> Exercise goal
Below is a block of records: output all of them exactly and leave out the pictures.

====== Items

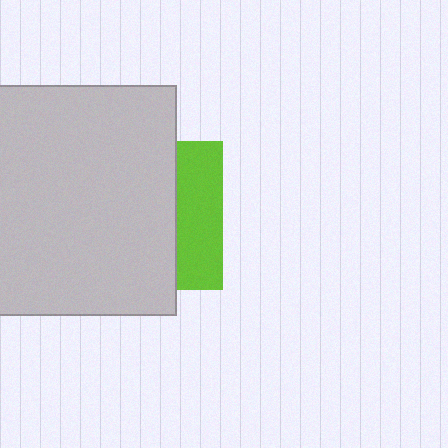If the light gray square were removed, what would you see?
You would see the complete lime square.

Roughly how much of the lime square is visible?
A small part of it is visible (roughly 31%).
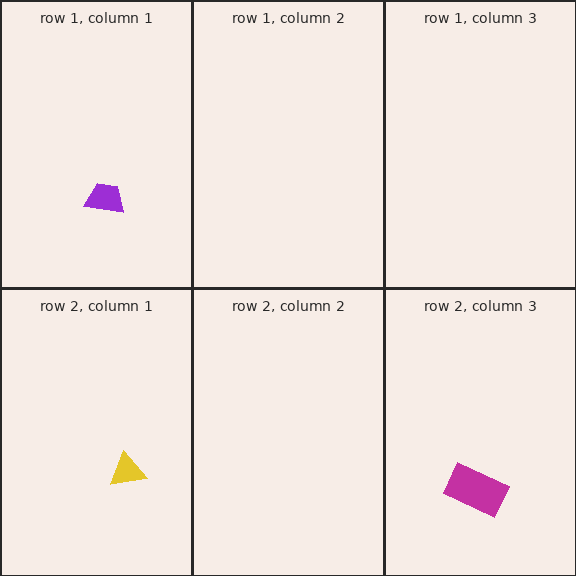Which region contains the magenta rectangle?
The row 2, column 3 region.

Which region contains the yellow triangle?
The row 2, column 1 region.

============

> The result
If the light gray square were removed, what would you see?
You would see the complete lime square.

Roughly how much of the lime square is visible?
A small part of it is visible (roughly 31%).
Which region contains the magenta rectangle?
The row 2, column 3 region.

Which region contains the yellow triangle?
The row 2, column 1 region.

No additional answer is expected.